| Problem details |
Among the entries below, copy only the span from the line containing "Which object is closest to the viewer?" through the line containing "Which objects stayed". Do so exactly, and skip the pictures.

| Supplied material |
::::::

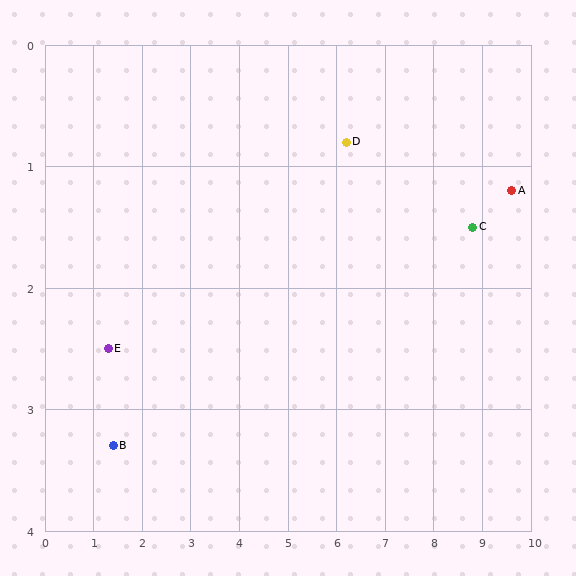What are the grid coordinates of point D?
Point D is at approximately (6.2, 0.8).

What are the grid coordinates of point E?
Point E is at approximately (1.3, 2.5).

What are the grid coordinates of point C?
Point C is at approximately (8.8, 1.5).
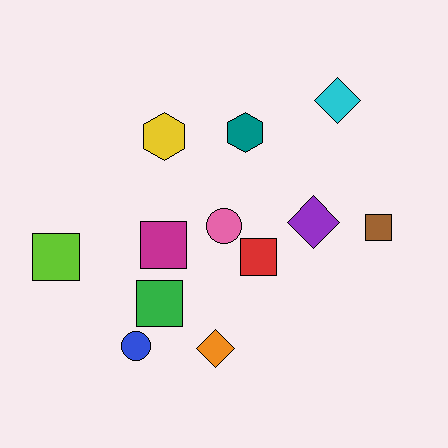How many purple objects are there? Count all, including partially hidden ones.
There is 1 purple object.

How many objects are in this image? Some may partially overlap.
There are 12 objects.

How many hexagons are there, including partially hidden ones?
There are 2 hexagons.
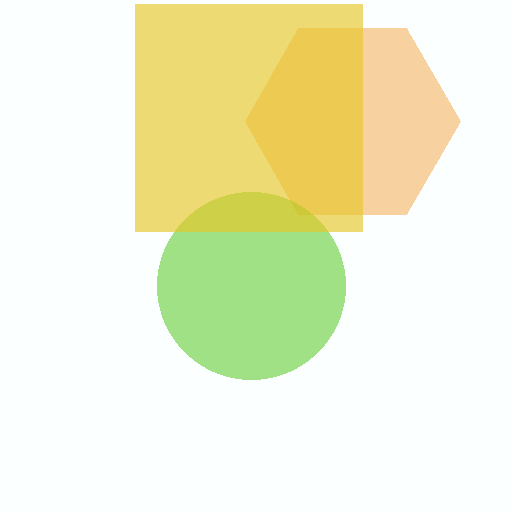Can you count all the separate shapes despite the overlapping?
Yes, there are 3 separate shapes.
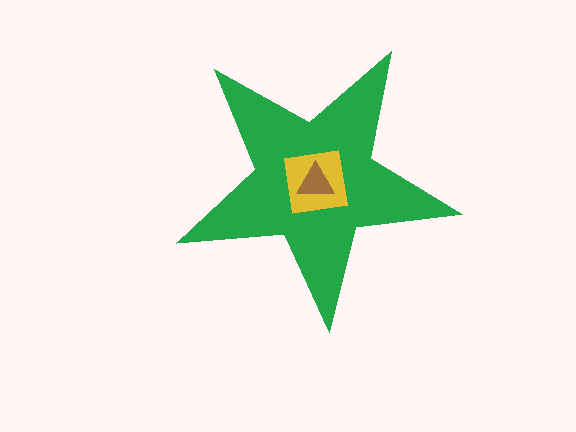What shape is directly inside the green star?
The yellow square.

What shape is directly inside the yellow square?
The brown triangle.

::::::

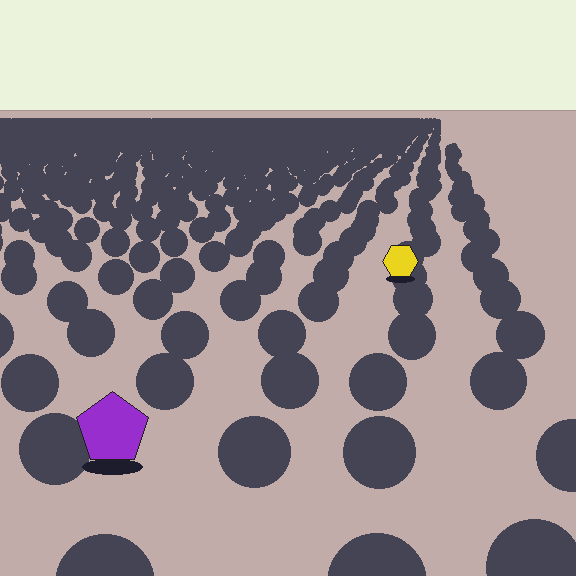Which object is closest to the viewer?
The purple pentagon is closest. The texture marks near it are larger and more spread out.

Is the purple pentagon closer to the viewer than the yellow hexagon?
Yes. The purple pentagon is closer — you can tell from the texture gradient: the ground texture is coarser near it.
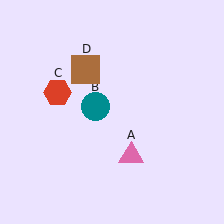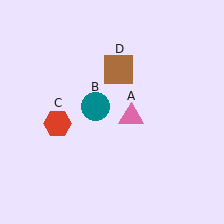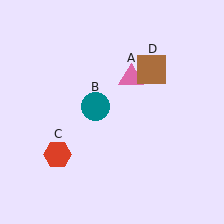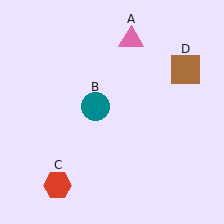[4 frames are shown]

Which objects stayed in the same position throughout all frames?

::::::

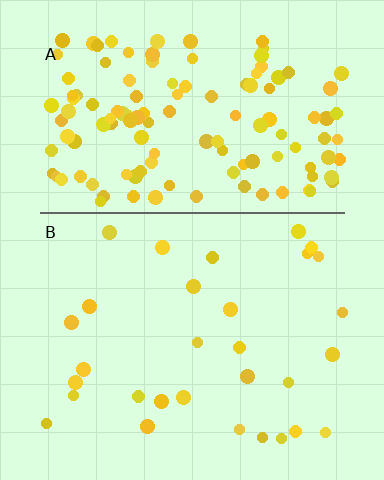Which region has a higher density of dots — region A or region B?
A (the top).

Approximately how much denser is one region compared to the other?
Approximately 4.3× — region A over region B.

::::::

| Right answer |
Which object is closest to the viewer?
The purple pentagon is closest. The texture marks near it are larger and more spread out.

Is the purple pentagon closer to the viewer than the yellow hexagon?
Yes. The purple pentagon is closer — you can tell from the texture gradient: the ground texture is coarser near it.
[4 frames are shown]

Which objects stayed in the same position throughout all frames?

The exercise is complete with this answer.